> _Given data_:
============

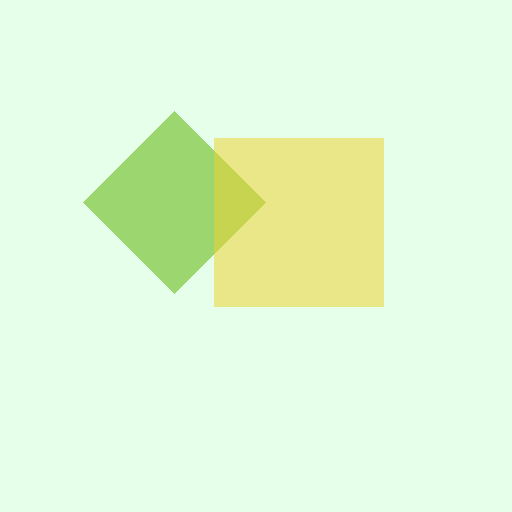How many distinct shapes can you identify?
There are 2 distinct shapes: a lime diamond, a yellow square.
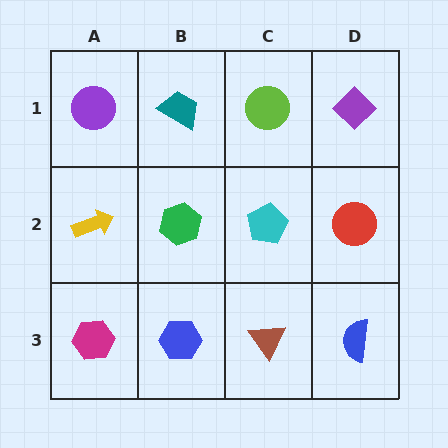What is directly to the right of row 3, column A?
A blue hexagon.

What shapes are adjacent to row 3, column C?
A cyan pentagon (row 2, column C), a blue hexagon (row 3, column B), a blue semicircle (row 3, column D).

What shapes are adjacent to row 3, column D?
A red circle (row 2, column D), a brown triangle (row 3, column C).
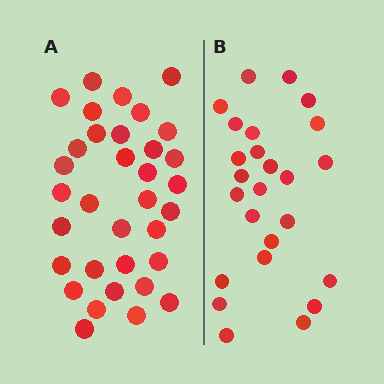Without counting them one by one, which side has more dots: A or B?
Region A (the left region) has more dots.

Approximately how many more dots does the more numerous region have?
Region A has roughly 8 or so more dots than region B.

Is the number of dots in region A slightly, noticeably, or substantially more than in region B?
Region A has noticeably more, but not dramatically so. The ratio is roughly 1.4 to 1.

============

Each line of the data is to be duplicated exactly; pictures stay out of the copy.

How many distinct shapes can you identify?
There are 2 distinct shapes: a lime diamond, a yellow square.
What is directly to the right of row 3, column A?
A blue hexagon.

What shapes are adjacent to row 3, column C?
A cyan pentagon (row 2, column C), a blue hexagon (row 3, column B), a blue semicircle (row 3, column D).

What shapes are adjacent to row 3, column D?
A red circle (row 2, column D), a brown triangle (row 3, column C).
Without counting them one by one, which side has more dots: A or B?
Region A (the left region) has more dots.

Approximately how many more dots does the more numerous region have?
Region A has roughly 8 or so more dots than region B.

Is the number of dots in region A slightly, noticeably, or substantially more than in region B?
Region A has noticeably more, but not dramatically so. The ratio is roughly 1.4 to 1.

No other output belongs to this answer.